* Assignment *
Your copy of the entries below should hold exactly the lines from the one containing "What shape is hidden in the image?" to the one containing "If the displaced", inclusive, and no pictures.

* Excerpted data *
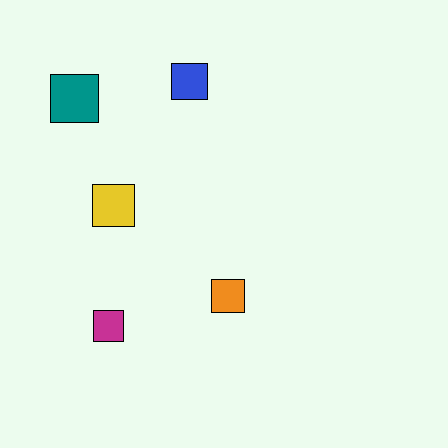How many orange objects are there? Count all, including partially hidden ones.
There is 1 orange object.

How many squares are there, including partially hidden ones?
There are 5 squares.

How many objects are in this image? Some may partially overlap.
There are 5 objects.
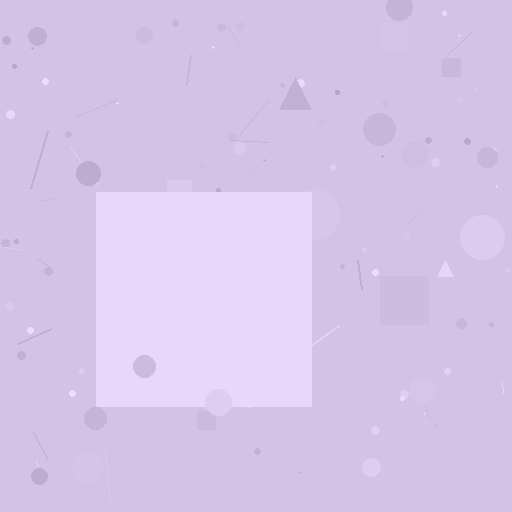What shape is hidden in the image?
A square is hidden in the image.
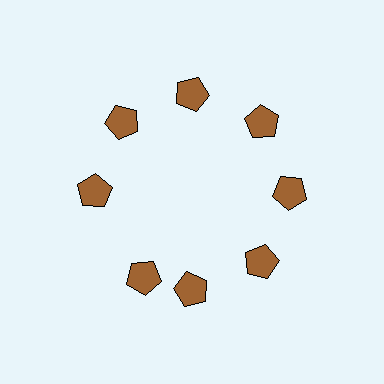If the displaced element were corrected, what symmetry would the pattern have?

...

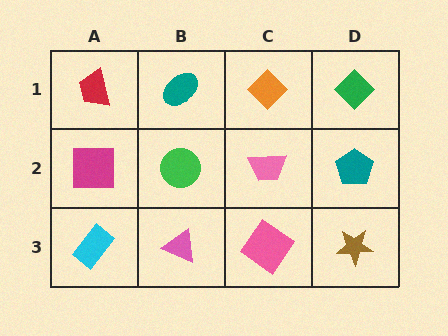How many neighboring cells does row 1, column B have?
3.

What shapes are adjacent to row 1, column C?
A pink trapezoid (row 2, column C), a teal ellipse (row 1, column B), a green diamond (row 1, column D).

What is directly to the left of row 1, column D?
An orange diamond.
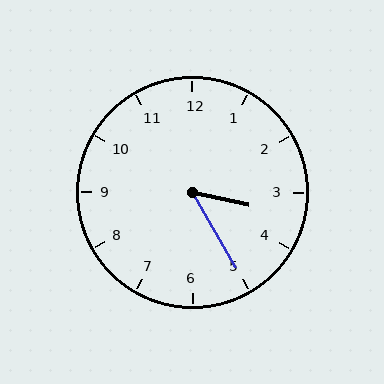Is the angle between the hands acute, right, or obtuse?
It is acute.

==

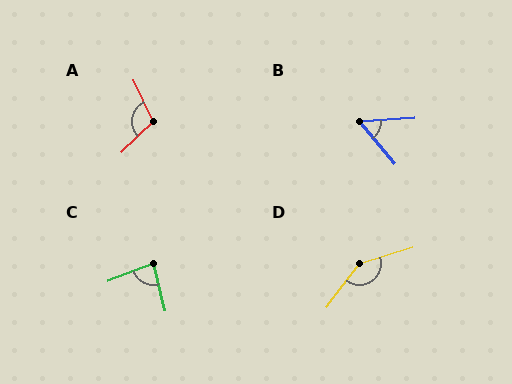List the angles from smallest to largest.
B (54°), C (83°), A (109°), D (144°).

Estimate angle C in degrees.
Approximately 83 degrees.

* Answer to this exercise *
What shape is hidden in the image?
A square is hidden in the image.
If the displaced element were corrected, what symmetry would the pattern have?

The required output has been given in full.